*Exercise*
Each entry below is to be written out exactly, and the pictures are to be left out.

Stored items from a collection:
━━━━━━━━━━━━━━━━
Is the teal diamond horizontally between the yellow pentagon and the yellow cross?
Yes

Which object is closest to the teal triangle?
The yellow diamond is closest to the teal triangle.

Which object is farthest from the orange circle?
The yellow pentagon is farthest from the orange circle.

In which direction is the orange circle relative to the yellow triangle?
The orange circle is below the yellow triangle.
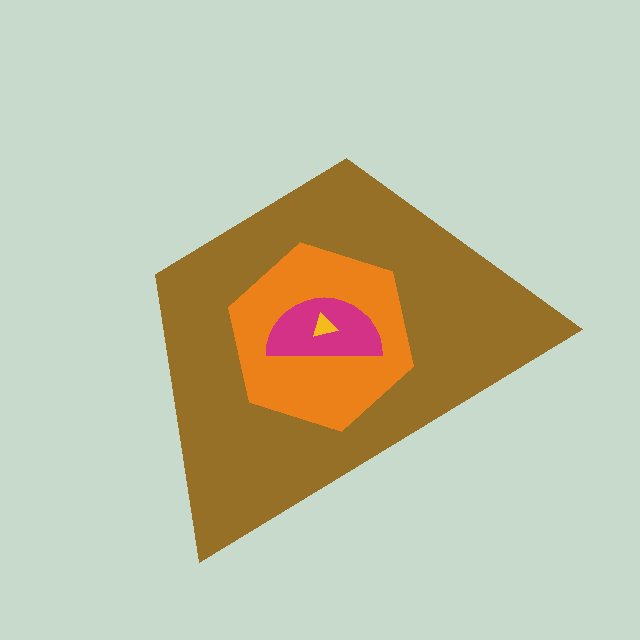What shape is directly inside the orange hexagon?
The magenta semicircle.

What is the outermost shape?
The brown trapezoid.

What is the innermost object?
The yellow triangle.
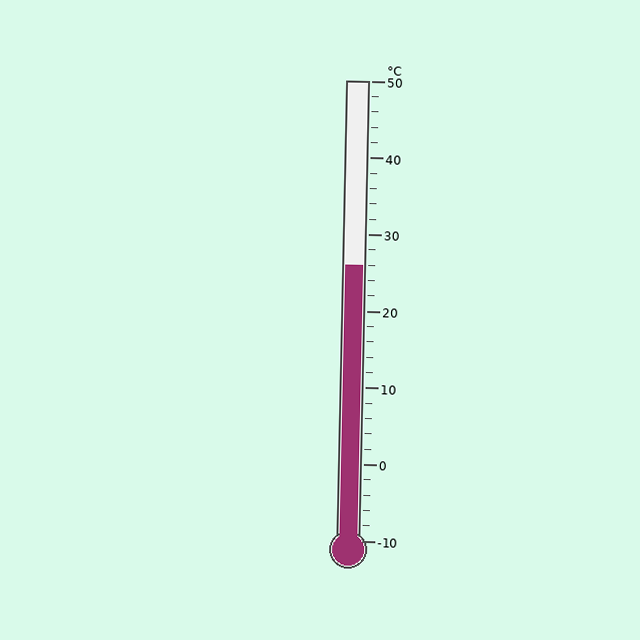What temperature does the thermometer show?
The thermometer shows approximately 26°C.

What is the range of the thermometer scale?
The thermometer scale ranges from -10°C to 50°C.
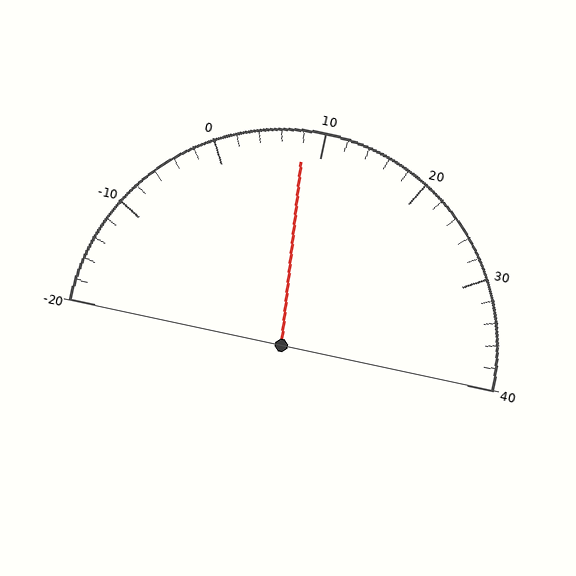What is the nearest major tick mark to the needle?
The nearest major tick mark is 10.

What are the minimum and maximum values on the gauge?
The gauge ranges from -20 to 40.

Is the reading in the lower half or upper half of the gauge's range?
The reading is in the lower half of the range (-20 to 40).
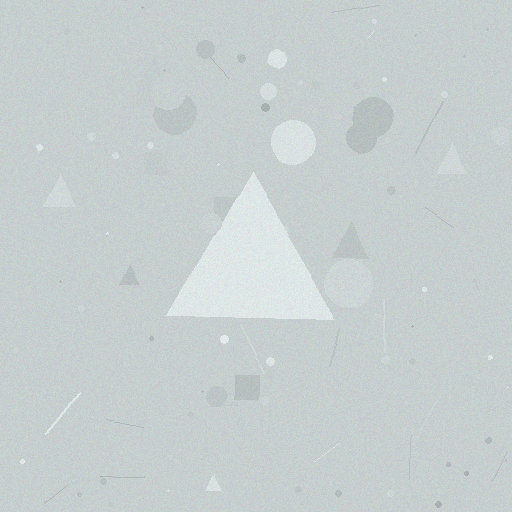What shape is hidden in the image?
A triangle is hidden in the image.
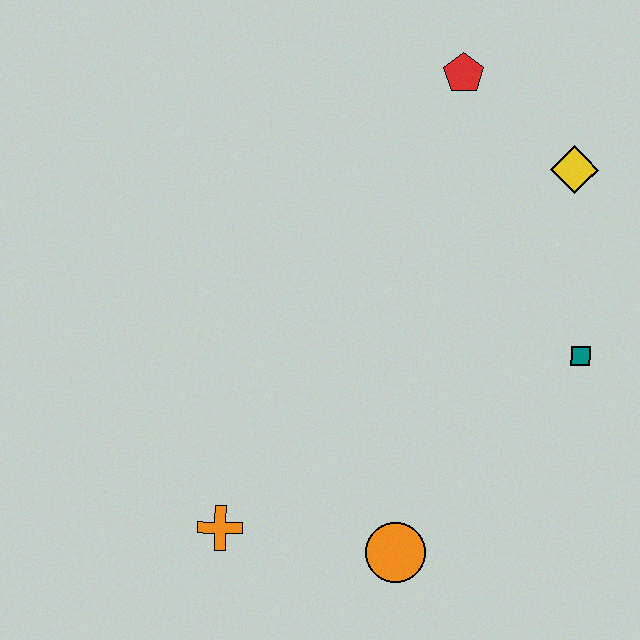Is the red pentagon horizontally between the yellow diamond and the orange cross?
Yes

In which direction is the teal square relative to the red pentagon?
The teal square is below the red pentagon.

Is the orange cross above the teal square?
No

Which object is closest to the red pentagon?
The yellow diamond is closest to the red pentagon.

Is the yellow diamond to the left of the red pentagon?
No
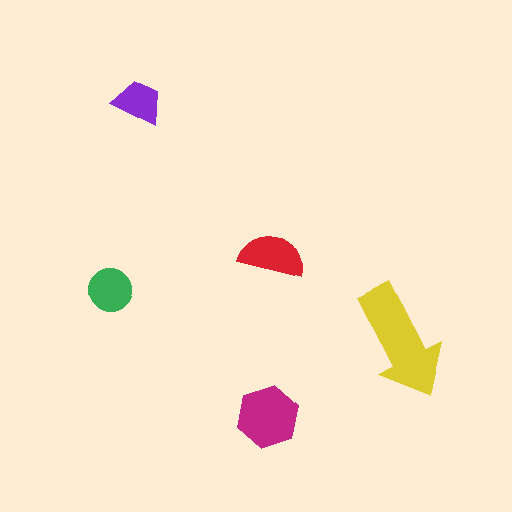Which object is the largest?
The yellow arrow.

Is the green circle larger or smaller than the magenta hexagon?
Smaller.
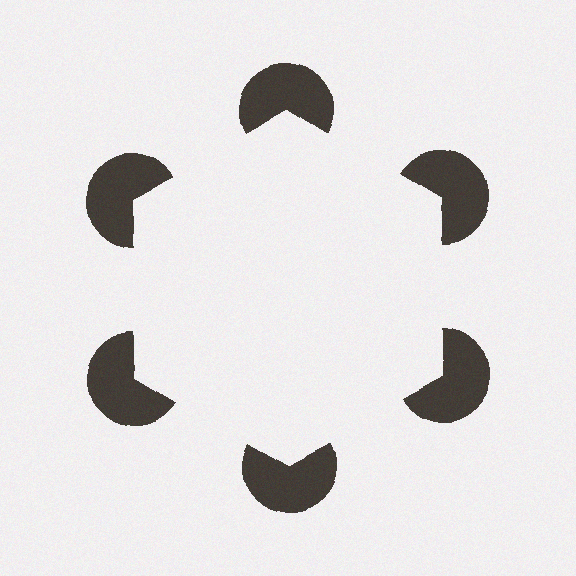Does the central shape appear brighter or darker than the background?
It typically appears slightly brighter than the background, even though no actual brightness change is drawn.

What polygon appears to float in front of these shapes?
An illusory hexagon — its edges are inferred from the aligned wedge cuts in the pac-man discs, not physically drawn.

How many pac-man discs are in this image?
There are 6 — one at each vertex of the illusory hexagon.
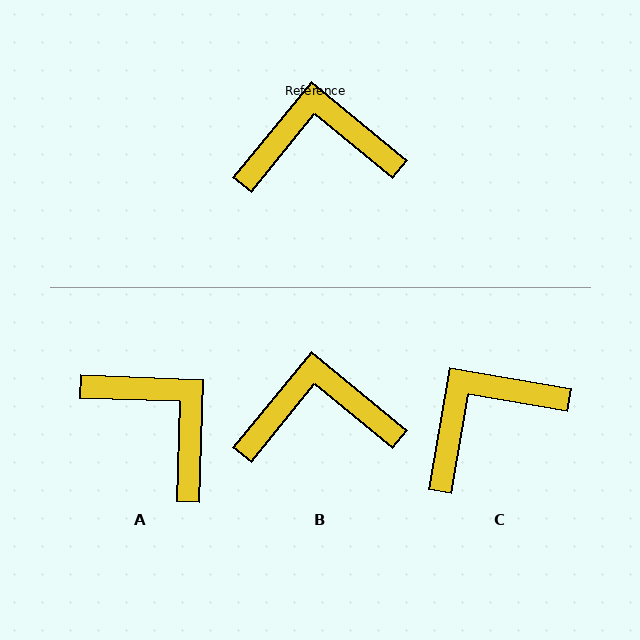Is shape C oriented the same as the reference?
No, it is off by about 30 degrees.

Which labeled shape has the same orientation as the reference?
B.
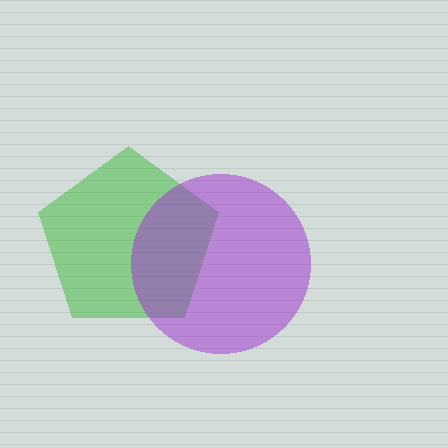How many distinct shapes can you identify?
There are 2 distinct shapes: a green pentagon, a purple circle.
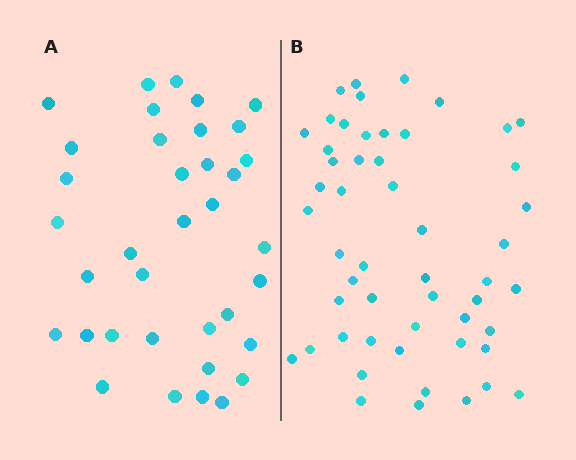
━━━━━━━━━━━━━━━━
*Answer to the task*
Is the teal diamond horizontally between the yellow pentagon and the yellow cross?
Yes

Which object is closest to the teal triangle?
The yellow diamond is closest to the teal triangle.

Which object is farthest from the orange circle?
The yellow pentagon is farthest from the orange circle.

In which direction is the orange circle relative to the yellow triangle?
The orange circle is below the yellow triangle.
What shape is directly inside the orange hexagon?
The magenta semicircle.

What is the outermost shape?
The brown trapezoid.

What is the innermost object?
The yellow triangle.
What temperature does the thermometer show?
The thermometer shows approximately 26°C.

What is the range of the thermometer scale?
The thermometer scale ranges from -10°C to 50°C.
What is the nearest major tick mark to the needle?
The nearest major tick mark is 10.

What are the minimum and maximum values on the gauge?
The gauge ranges from -20 to 40.

Is the reading in the lower half or upper half of the gauge's range?
The reading is in the lower half of the range (-20 to 40).
What shape is hidden in the image?
A triangle is hidden in the image.
Is the red pentagon horizontally between the yellow diamond and the orange cross?
Yes

In which direction is the teal square relative to the red pentagon?
The teal square is below the red pentagon.

Is the orange cross above the teal square?
No

Which object is closest to the red pentagon?
The yellow diamond is closest to the red pentagon.

Is the yellow diamond to the left of the red pentagon?
No
Which object is the largest?
The yellow arrow.

Is the green circle larger or smaller than the magenta hexagon?
Smaller.
Does the central shape appear brighter or darker than the background?
It typically appears slightly brighter than the background, even though no actual brightness change is drawn.

What polygon appears to float in front of these shapes?
An illusory hexagon — its edges are inferred from the aligned wedge cuts in the pac-man discs, not physically drawn.

How many pac-man discs are in this image?
There are 6 — one at each vertex of the illusory hexagon.
Is shape C oriented the same as the reference?
No, it is off by about 30 degrees.

Which labeled shape has the same orientation as the reference?
B.
How many distinct shapes can you identify?
There are 2 distinct shapes: a green pentagon, a purple circle.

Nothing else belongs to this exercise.